Work to complete ▸ Repeat, exactly and only, the lines from the one containing "What is the size" to the last line, inclusive; do not repeat the pictures.

____ Input for this task

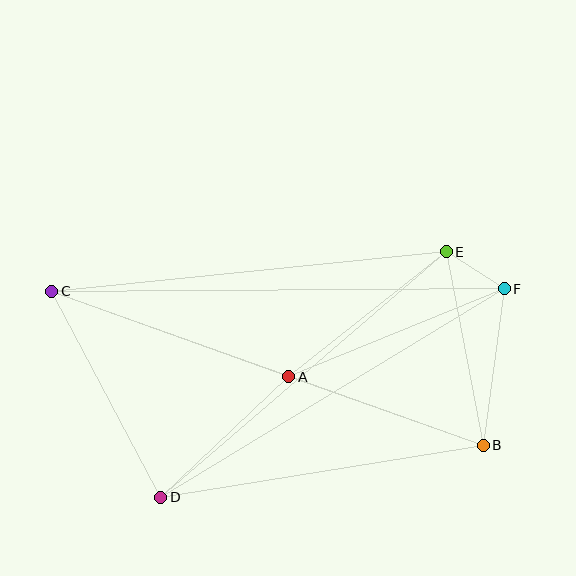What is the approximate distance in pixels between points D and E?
The distance between D and E is approximately 376 pixels.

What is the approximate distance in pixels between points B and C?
The distance between B and C is approximately 458 pixels.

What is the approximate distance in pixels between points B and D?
The distance between B and D is approximately 326 pixels.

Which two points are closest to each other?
Points E and F are closest to each other.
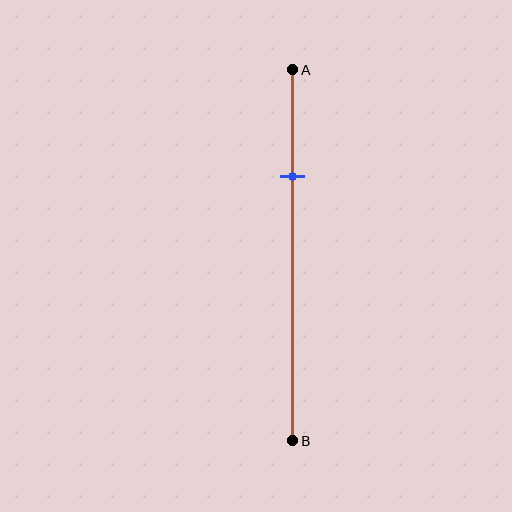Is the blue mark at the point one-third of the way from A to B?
No, the mark is at about 30% from A, not at the 33% one-third point.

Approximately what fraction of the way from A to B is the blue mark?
The blue mark is approximately 30% of the way from A to B.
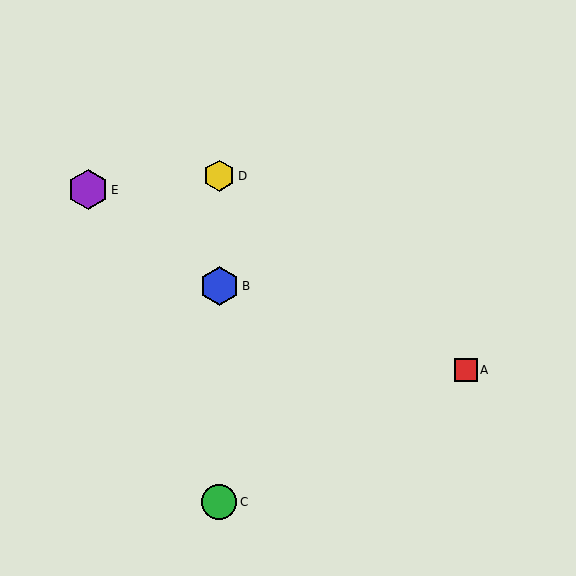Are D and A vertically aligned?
No, D is at x≈219 and A is at x≈466.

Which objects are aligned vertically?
Objects B, C, D are aligned vertically.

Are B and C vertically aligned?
Yes, both are at x≈219.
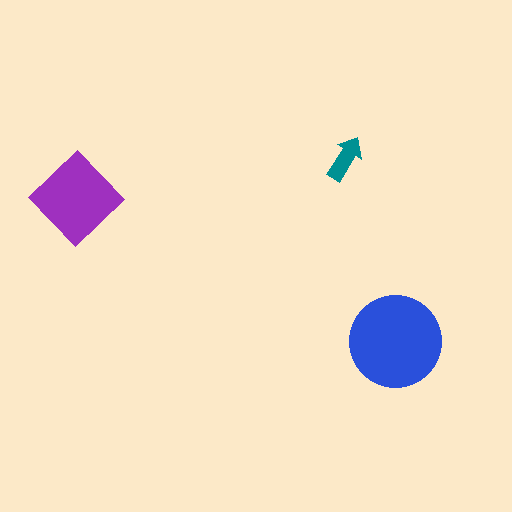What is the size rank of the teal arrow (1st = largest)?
3rd.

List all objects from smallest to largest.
The teal arrow, the purple diamond, the blue circle.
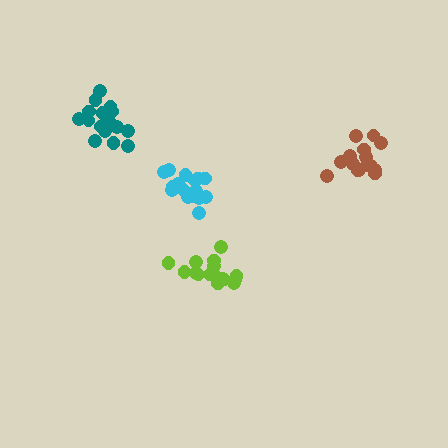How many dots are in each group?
Group 1: 17 dots, Group 2: 17 dots, Group 3: 15 dots, Group 4: 16 dots (65 total).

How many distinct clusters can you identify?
There are 4 distinct clusters.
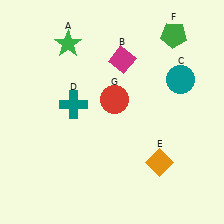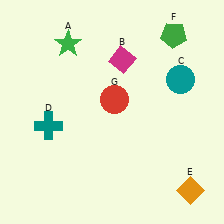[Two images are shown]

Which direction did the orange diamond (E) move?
The orange diamond (E) moved down and to the right.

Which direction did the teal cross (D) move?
The teal cross (D) moved down and to the left.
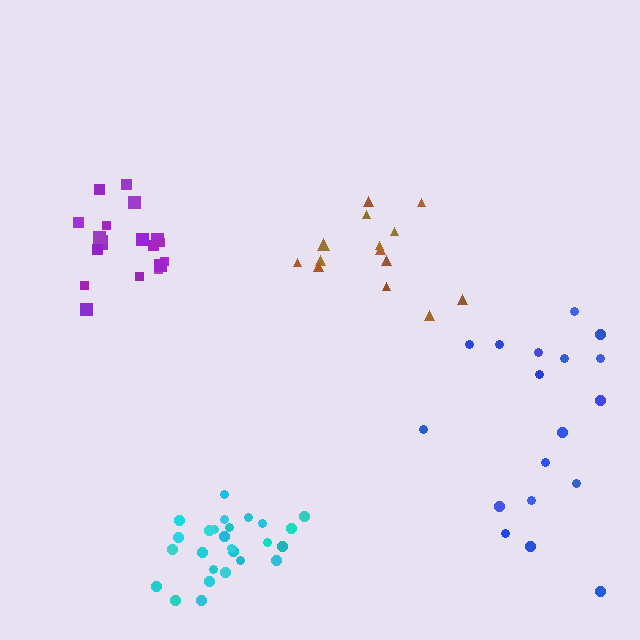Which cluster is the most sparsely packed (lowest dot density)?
Blue.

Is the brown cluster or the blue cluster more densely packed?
Brown.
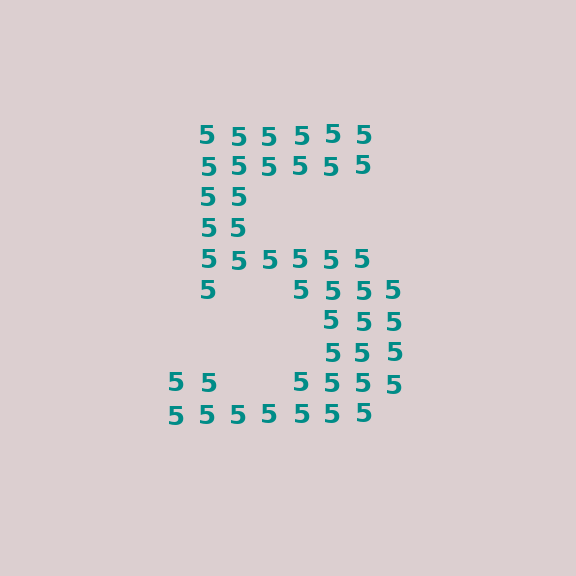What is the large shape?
The large shape is the digit 5.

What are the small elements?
The small elements are digit 5's.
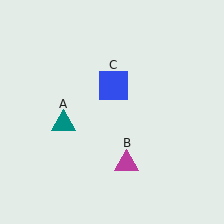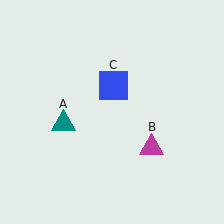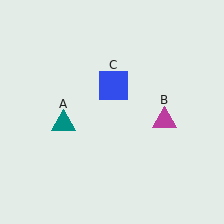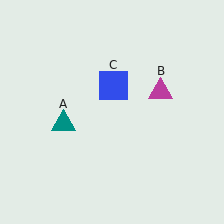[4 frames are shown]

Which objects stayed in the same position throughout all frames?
Teal triangle (object A) and blue square (object C) remained stationary.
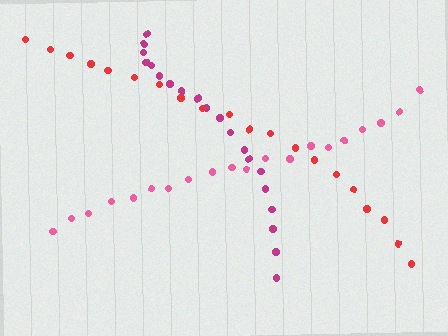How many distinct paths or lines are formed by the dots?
There are 3 distinct paths.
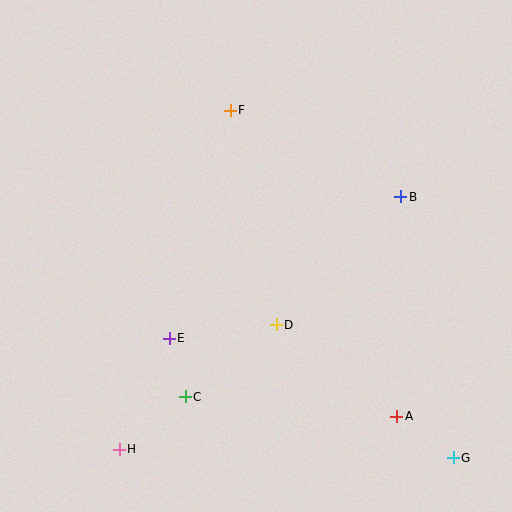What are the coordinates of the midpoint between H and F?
The midpoint between H and F is at (175, 280).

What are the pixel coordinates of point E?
Point E is at (169, 338).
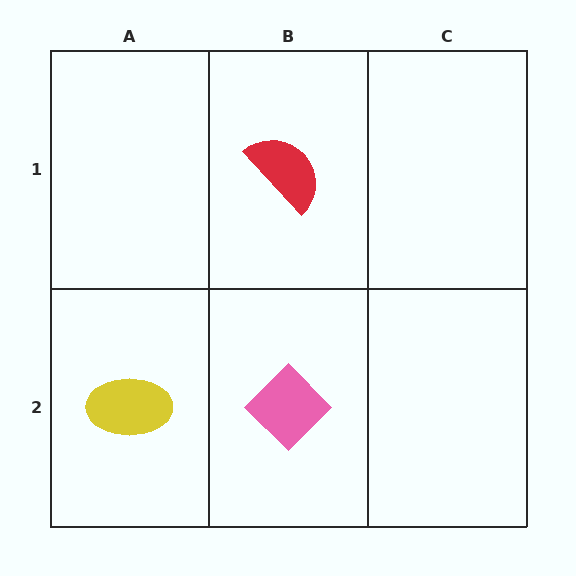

________

Solution for this exercise ▸
What is the size rank of the teal arrow (1st = largest)?
3rd.

List all objects from smallest to largest.
The teal arrow, the purple diamond, the blue circle.
How many dots are in each group?
Group 1: 17 dots, Group 2: 17 dots, Group 3: 15 dots, Group 4: 16 dots (65 total).

How many distinct clusters can you identify?
There are 4 distinct clusters.
[Two images are shown]

Which direction did the orange diamond (E) move?
The orange diamond (E) moved down and to the right.

Which direction did the teal cross (D) move?
The teal cross (D) moved down and to the left.
Which cluster is the most sparsely packed (lowest dot density)?
Blue.

Is the brown cluster or the blue cluster more densely packed?
Brown.
What is the large shape?
The large shape is the digit 5.

What are the small elements?
The small elements are digit 5's.
[4 frames are shown]

Which objects stayed in the same position throughout all frames?
Teal triangle (object A) and blue square (object C) remained stationary.
How many distinct paths or lines are formed by the dots?
There are 3 distinct paths.
What are the coordinates of the midpoint between H and F?
The midpoint between H and F is at (175, 280).

What are the pixel coordinates of point E?
Point E is at (169, 338).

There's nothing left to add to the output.